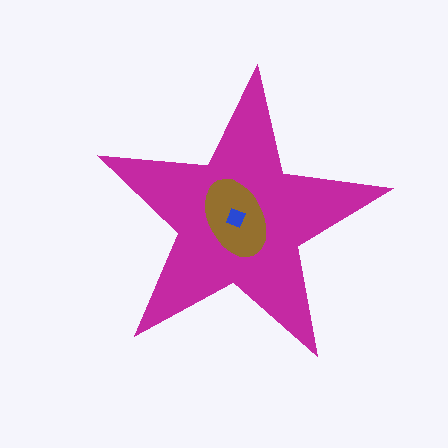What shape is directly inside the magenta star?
The brown ellipse.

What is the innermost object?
The blue diamond.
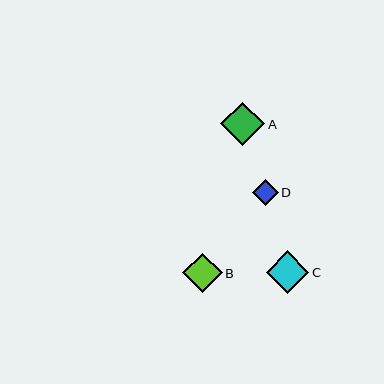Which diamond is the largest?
Diamond A is the largest with a size of approximately 44 pixels.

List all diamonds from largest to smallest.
From largest to smallest: A, C, B, D.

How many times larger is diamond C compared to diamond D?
Diamond C is approximately 1.7 times the size of diamond D.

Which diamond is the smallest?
Diamond D is the smallest with a size of approximately 26 pixels.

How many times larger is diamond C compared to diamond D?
Diamond C is approximately 1.7 times the size of diamond D.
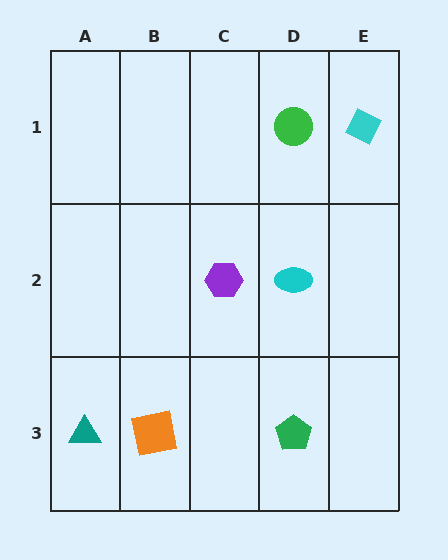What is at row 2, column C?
A purple hexagon.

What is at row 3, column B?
An orange square.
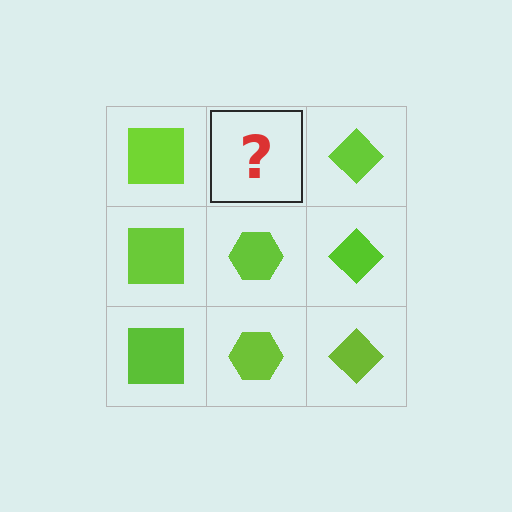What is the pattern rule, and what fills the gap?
The rule is that each column has a consistent shape. The gap should be filled with a lime hexagon.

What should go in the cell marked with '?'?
The missing cell should contain a lime hexagon.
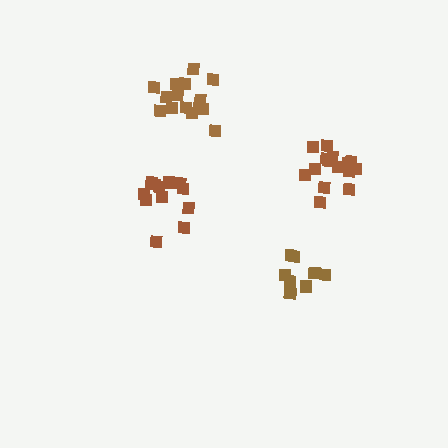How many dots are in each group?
Group 1: 15 dots, Group 2: 12 dots, Group 3: 9 dots, Group 4: 15 dots (51 total).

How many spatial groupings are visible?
There are 4 spatial groupings.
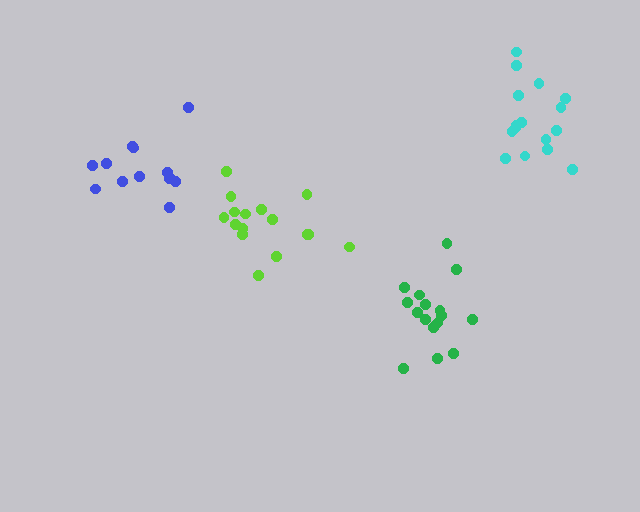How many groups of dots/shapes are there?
There are 4 groups.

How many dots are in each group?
Group 1: 16 dots, Group 2: 16 dots, Group 3: 13 dots, Group 4: 16 dots (61 total).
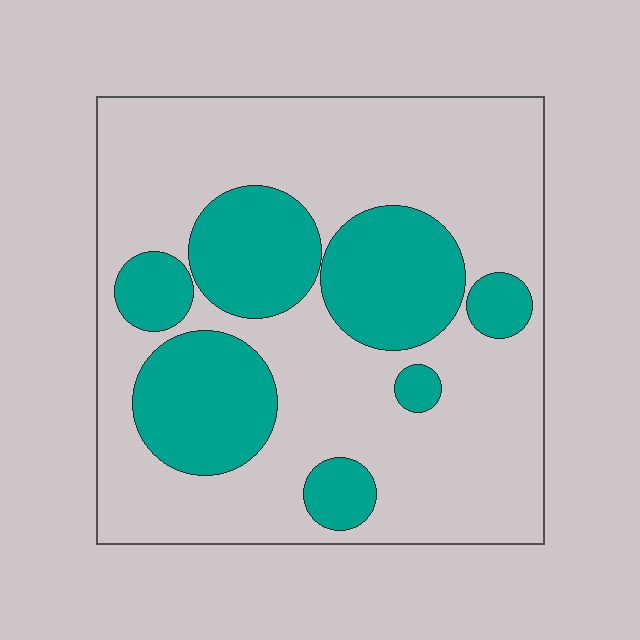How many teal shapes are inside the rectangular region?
7.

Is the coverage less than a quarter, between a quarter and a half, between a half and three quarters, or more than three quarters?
Between a quarter and a half.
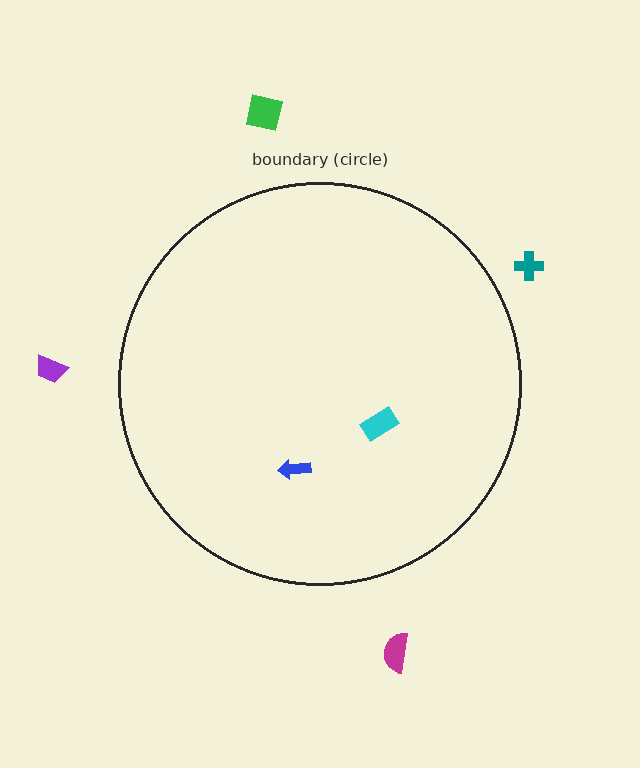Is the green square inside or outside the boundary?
Outside.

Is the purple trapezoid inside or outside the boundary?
Outside.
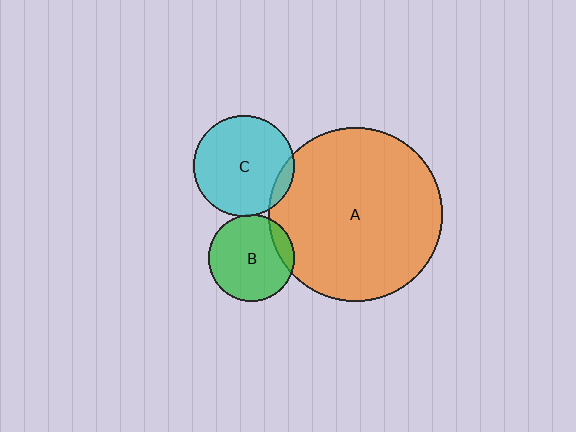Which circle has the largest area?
Circle A (orange).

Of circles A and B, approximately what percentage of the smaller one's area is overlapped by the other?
Approximately 15%.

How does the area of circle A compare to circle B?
Approximately 4.1 times.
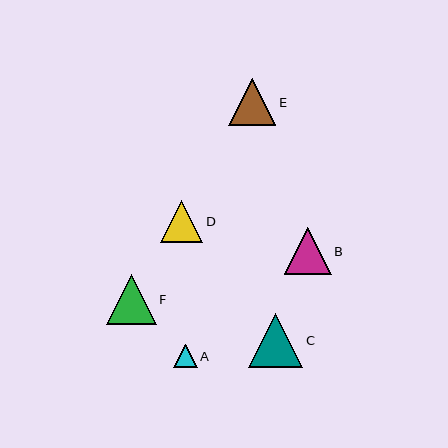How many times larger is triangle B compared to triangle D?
Triangle B is approximately 1.1 times the size of triangle D.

━━━━━━━━━━━━━━━━

- [PROBLEM REQUIREMENTS]: The pictures should not be reproduced; quote all of the other material exactly.

- [EXERCISE OUTPUT]:
What shape is directly inside the magenta star?
The brown ellipse.

What is the innermost object?
The blue diamond.
Which diamond is the largest?
Diamond A is the largest with a size of approximately 44 pixels.

List all diamonds from largest to smallest.
From largest to smallest: A, C, B, D.

How many times larger is diamond C compared to diamond D?
Diamond C is approximately 1.7 times the size of diamond D.

Which diamond is the smallest?
Diamond D is the smallest with a size of approximately 26 pixels.

How many times larger is diamond C compared to diamond D?
Diamond C is approximately 1.7 times the size of diamond D.
What is at row 2, column C?
A purple hexagon.

What is at row 3, column B?
An orange square.
What is the pattern rule, and what fills the gap?
The rule is that each column has a consistent shape. The gap should be filled with a lime hexagon.

What should go in the cell marked with '?'?
The missing cell should contain a lime hexagon.
How many dots are in each group?
Group 1: 15 dots, Group 2: 12 dots, Group 3: 9 dots, Group 4: 15 dots (51 total).

How many spatial groupings are visible?
There are 4 spatial groupings.
How many groups of dots/shapes are there?
There are 4 groups.

How many dots are in each group?
Group 1: 16 dots, Group 2: 16 dots, Group 3: 13 dots, Group 4: 16 dots (61 total).
How many teal shapes are inside the rectangular region?
7.

Is the coverage less than a quarter, between a quarter and a half, between a half and three quarters, or more than three quarters?
Between a quarter and a half.
Is the green square inside or outside the boundary?
Outside.

Is the purple trapezoid inside or outside the boundary?
Outside.
Which circle has the largest area?
Circle A (orange).

Of circles A and B, approximately what percentage of the smaller one's area is overlapped by the other?
Approximately 15%.

How does the area of circle A compare to circle B?
Approximately 4.1 times.
How many times larger is triangle B compared to triangle D?
Triangle B is approximately 1.1 times the size of triangle D.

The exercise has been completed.